Task prompt: Exactly reproduce the line containing "Which shape is the largest?" and all later lines to the end of the entries, leaving the pictures out of your copy.

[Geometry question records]
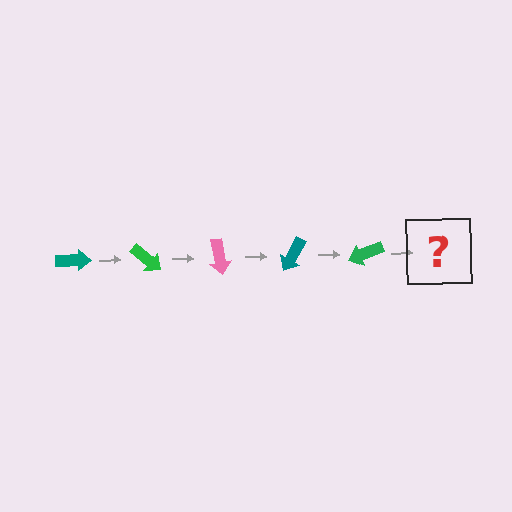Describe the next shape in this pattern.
It should be a pink arrow, rotated 200 degrees clockwise from the start.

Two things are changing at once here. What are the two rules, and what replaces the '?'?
The two rules are that it rotates 40 degrees clockwise each step and the color cycles through teal, green, and pink. The '?' should be a pink arrow, rotated 200 degrees clockwise from the start.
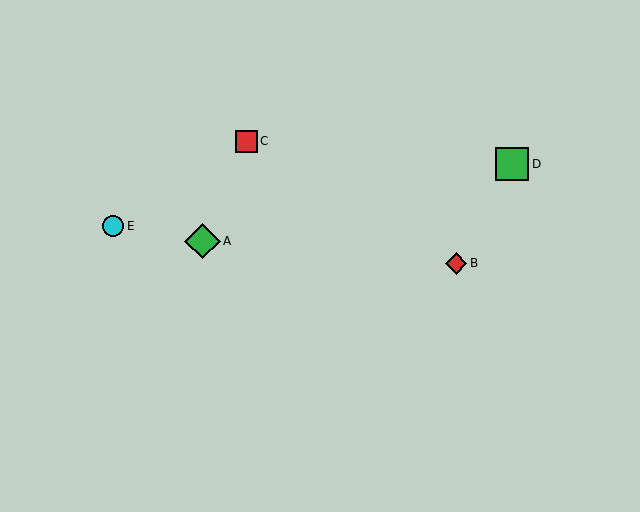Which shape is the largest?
The green square (labeled D) is the largest.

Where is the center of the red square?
The center of the red square is at (247, 141).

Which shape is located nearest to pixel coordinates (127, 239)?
The cyan circle (labeled E) at (113, 226) is nearest to that location.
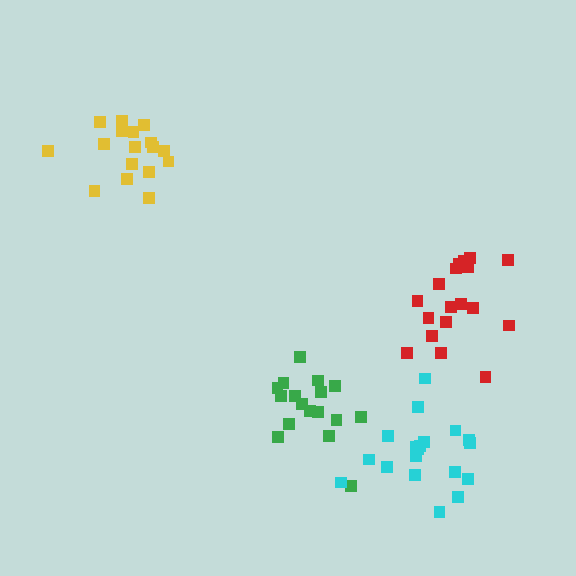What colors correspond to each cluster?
The clusters are colored: red, green, yellow, cyan.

Final result:
Which shape is the largest?
The green square (labeled D) is the largest.

Where is the center of the red square?
The center of the red square is at (247, 141).

Which shape is located nearest to pixel coordinates (127, 239)?
The cyan circle (labeled E) at (113, 226) is nearest to that location.
What colors correspond to each cluster?
The clusters are colored: red, green, yellow, cyan.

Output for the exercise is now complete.